YOUR GOAL: Each line from the one containing "Which region contains the teal arrow?" through the one containing "Is the yellow" is to be retyped exactly, both end lines included, and all other lines left out.

INPUT FOR THIS TASK:
----------

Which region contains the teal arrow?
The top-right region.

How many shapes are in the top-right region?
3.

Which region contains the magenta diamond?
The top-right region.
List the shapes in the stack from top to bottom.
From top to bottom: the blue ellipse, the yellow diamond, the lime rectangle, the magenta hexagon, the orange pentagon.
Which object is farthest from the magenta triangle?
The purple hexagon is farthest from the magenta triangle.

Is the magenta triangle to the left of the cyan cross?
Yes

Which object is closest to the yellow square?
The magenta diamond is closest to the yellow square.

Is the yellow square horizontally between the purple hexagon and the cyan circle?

----------

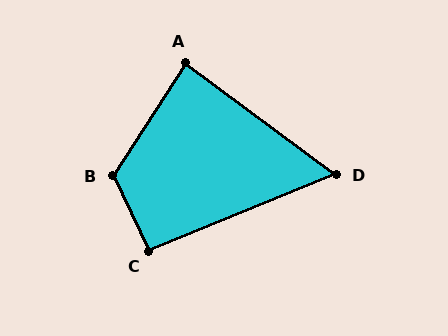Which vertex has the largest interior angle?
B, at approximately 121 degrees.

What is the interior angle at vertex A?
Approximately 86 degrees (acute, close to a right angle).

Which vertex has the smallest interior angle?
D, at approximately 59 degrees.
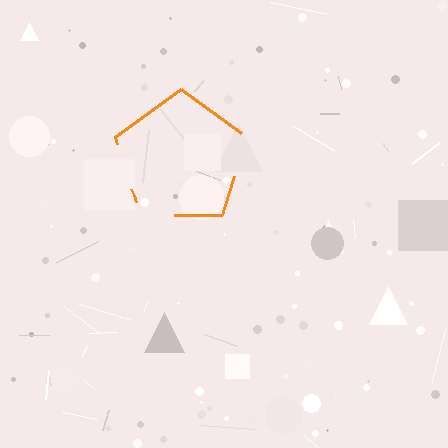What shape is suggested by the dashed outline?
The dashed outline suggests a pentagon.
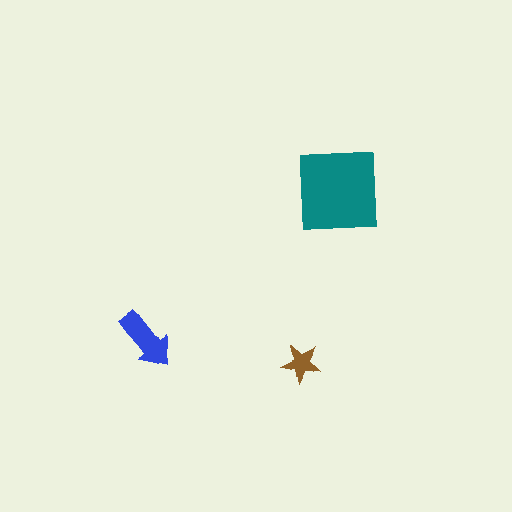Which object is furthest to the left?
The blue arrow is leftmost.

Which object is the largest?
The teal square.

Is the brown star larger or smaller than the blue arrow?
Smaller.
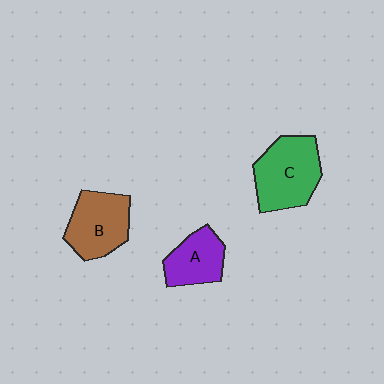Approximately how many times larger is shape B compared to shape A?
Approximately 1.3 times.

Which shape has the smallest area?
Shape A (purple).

----------

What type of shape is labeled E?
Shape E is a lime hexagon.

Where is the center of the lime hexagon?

----------

REPLY TO THE TASK:
Which region contains the teal arrow?
The top-right region.

How many shapes are in the top-right region?
3.

Which region contains the magenta diamond?
The top-right region.
List the shapes in the stack from top to bottom.
From top to bottom: the blue ellipse, the yellow diamond, the lime rectangle, the magenta hexagon, the orange pentagon.
Which object is farthest from the magenta triangle?
The purple hexagon is farthest from the magenta triangle.

Is the magenta triangle to the left of the cyan cross?
Yes

Which object is closest to the yellow square?
The magenta diamond is closest to the yellow square.

Is the yellow square horizontally between the purple hexagon and the cyan circle?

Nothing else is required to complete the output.